## [Given records]
-=-=-

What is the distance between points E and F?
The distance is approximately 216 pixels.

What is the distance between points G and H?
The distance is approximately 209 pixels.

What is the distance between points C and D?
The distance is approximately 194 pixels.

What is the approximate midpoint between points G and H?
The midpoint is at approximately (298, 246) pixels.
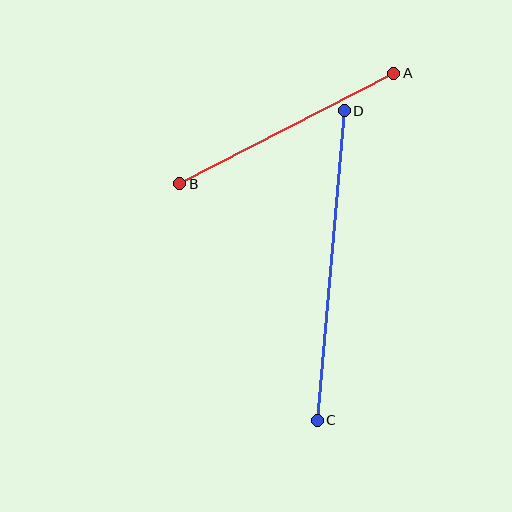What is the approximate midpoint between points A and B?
The midpoint is at approximately (287, 128) pixels.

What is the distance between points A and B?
The distance is approximately 241 pixels.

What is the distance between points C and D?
The distance is approximately 311 pixels.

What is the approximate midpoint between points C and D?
The midpoint is at approximately (331, 265) pixels.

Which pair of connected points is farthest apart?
Points C and D are farthest apart.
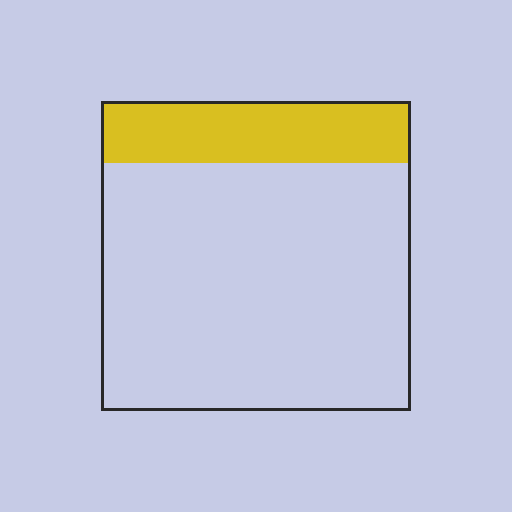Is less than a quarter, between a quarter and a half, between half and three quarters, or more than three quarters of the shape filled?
Less than a quarter.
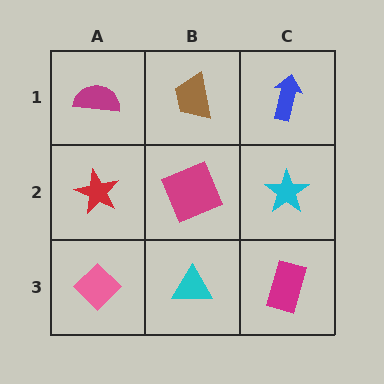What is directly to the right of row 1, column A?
A brown trapezoid.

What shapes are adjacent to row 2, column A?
A magenta semicircle (row 1, column A), a pink diamond (row 3, column A), a magenta square (row 2, column B).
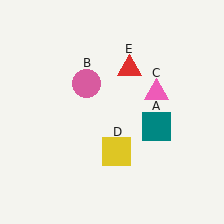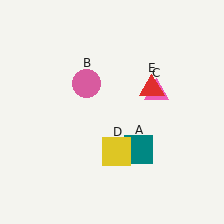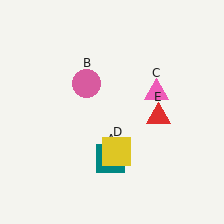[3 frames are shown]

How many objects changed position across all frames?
2 objects changed position: teal square (object A), red triangle (object E).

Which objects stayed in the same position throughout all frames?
Pink circle (object B) and pink triangle (object C) and yellow square (object D) remained stationary.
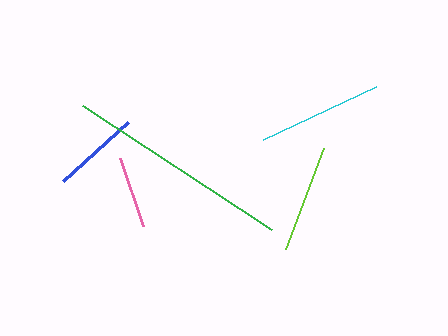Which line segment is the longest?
The green line is the longest at approximately 226 pixels.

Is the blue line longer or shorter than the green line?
The green line is longer than the blue line.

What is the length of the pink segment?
The pink segment is approximately 72 pixels long.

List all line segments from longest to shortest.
From longest to shortest: green, cyan, lime, blue, pink.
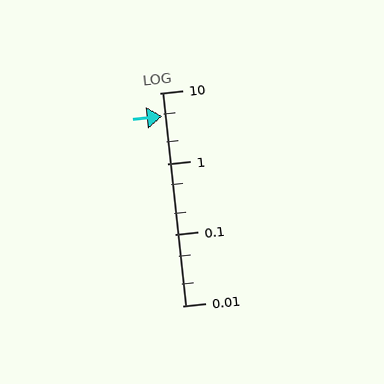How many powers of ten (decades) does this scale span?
The scale spans 3 decades, from 0.01 to 10.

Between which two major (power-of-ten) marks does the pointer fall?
The pointer is between 1 and 10.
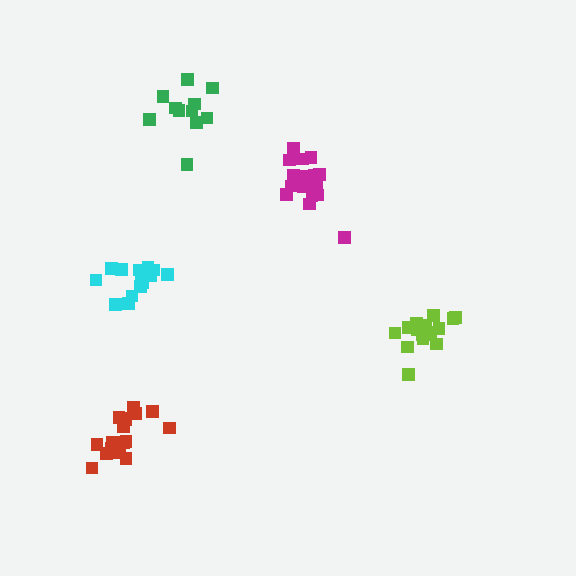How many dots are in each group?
Group 1: 11 dots, Group 2: 15 dots, Group 3: 16 dots, Group 4: 17 dots, Group 5: 17 dots (76 total).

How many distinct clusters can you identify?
There are 5 distinct clusters.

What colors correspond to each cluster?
The clusters are colored: green, cyan, lime, magenta, red.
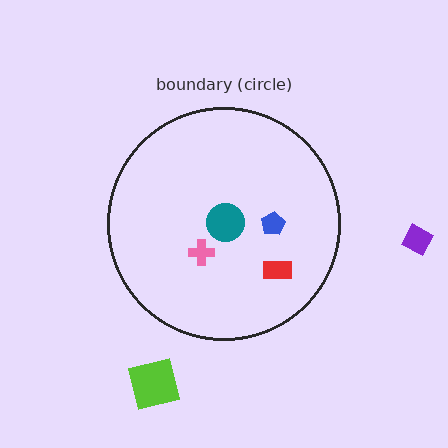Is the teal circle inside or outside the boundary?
Inside.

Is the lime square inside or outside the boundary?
Outside.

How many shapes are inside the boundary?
4 inside, 2 outside.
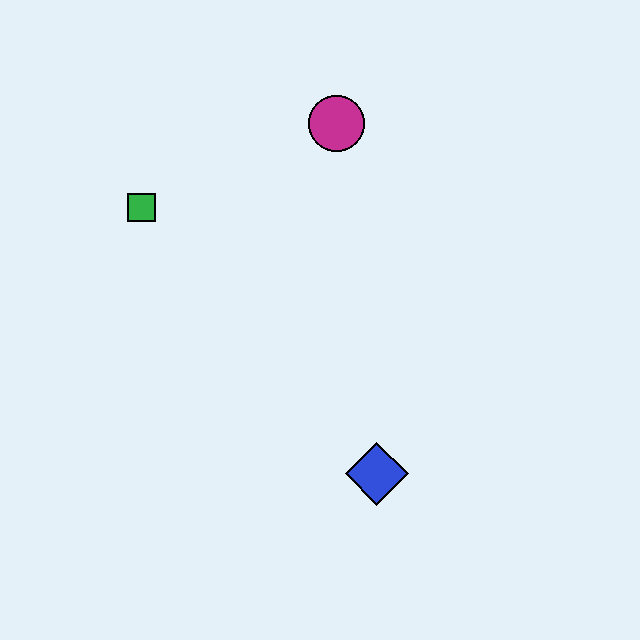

-=-=-

## [Exercise directions]
The data above should be repeated exactly, minus any pictures.

## [Full output]
What is the distance between points E and F?
The distance is approximately 216 pixels.

What is the distance between points G and H?
The distance is approximately 209 pixels.

What is the distance between points C and D?
The distance is approximately 194 pixels.

What is the approximate midpoint between points G and H?
The midpoint is at approximately (298, 246) pixels.
What is the approximate midpoint between points A and B?
The midpoint is at approximately (287, 128) pixels.

What is the distance between points A and B?
The distance is approximately 241 pixels.

What is the distance between points C and D?
The distance is approximately 311 pixels.

What is the approximate midpoint between points C and D?
The midpoint is at approximately (331, 265) pixels.

Which pair of connected points is farthest apart?
Points C and D are farthest apart.
Is less than a quarter, between a quarter and a half, between half and three quarters, or more than three quarters of the shape filled?
Less than a quarter.
What is directly to the right of row 1, column A?
A brown trapezoid.

What shapes are adjacent to row 2, column A?
A magenta semicircle (row 1, column A), a pink diamond (row 3, column A), a magenta square (row 2, column B).
[3 frames are shown]

How many objects changed position across all frames?
2 objects changed position: teal square (object A), red triangle (object E).

Which objects stayed in the same position throughout all frames?
Pink circle (object B) and pink triangle (object C) and yellow square (object D) remained stationary.
Which line segment is the longest?
The green line is the longest at approximately 226 pixels.

Is the blue line longer or shorter than the green line?
The green line is longer than the blue line.

What is the length of the pink segment?
The pink segment is approximately 72 pixels long.

List all line segments from longest to shortest.
From longest to shortest: green, cyan, lime, blue, pink.
How many powers of ten (decades) does this scale span?
The scale spans 3 decades, from 0.01 to 10.

Between which two major (power-of-ten) marks does the pointer fall?
The pointer is between 1 and 10.
How many dots are in each group?
Group 1: 11 dots, Group 2: 15 dots, Group 3: 16 dots, Group 4: 17 dots, Group 5: 17 dots (76 total).

How many distinct clusters can you identify?
There are 5 distinct clusters.

What colors correspond to each cluster?
The clusters are colored: green, cyan, lime, magenta, red.
Is the teal circle inside or outside the boundary?
Inside.

Is the lime square inside or outside the boundary?
Outside.

How many shapes are inside the boundary?
4 inside, 2 outside.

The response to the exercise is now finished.